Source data
= = = = = = =

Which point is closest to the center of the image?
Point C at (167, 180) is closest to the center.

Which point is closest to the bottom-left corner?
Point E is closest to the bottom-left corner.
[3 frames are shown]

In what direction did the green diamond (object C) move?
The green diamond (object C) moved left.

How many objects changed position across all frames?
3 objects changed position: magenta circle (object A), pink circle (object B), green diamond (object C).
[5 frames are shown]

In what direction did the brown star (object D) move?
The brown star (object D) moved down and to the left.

= = = = = = =

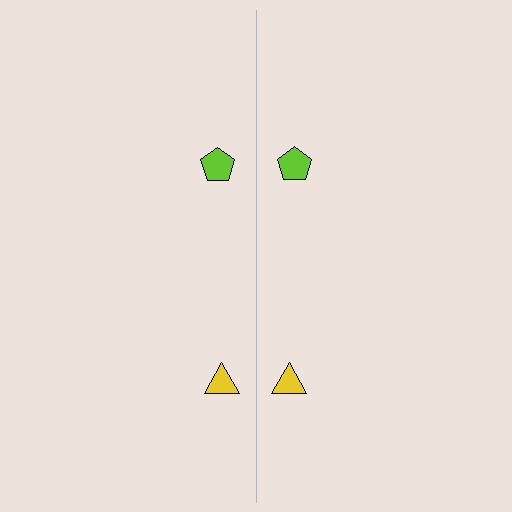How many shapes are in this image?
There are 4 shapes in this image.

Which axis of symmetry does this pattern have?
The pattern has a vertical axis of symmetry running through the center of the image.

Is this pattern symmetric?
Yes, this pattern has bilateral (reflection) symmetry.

= = = = = = =

## Directive:
Scan the material above for the string "shown" and return the lines that hold it.

## Answer to the exercise:
[3 frames are shown]
[5 frames are shown]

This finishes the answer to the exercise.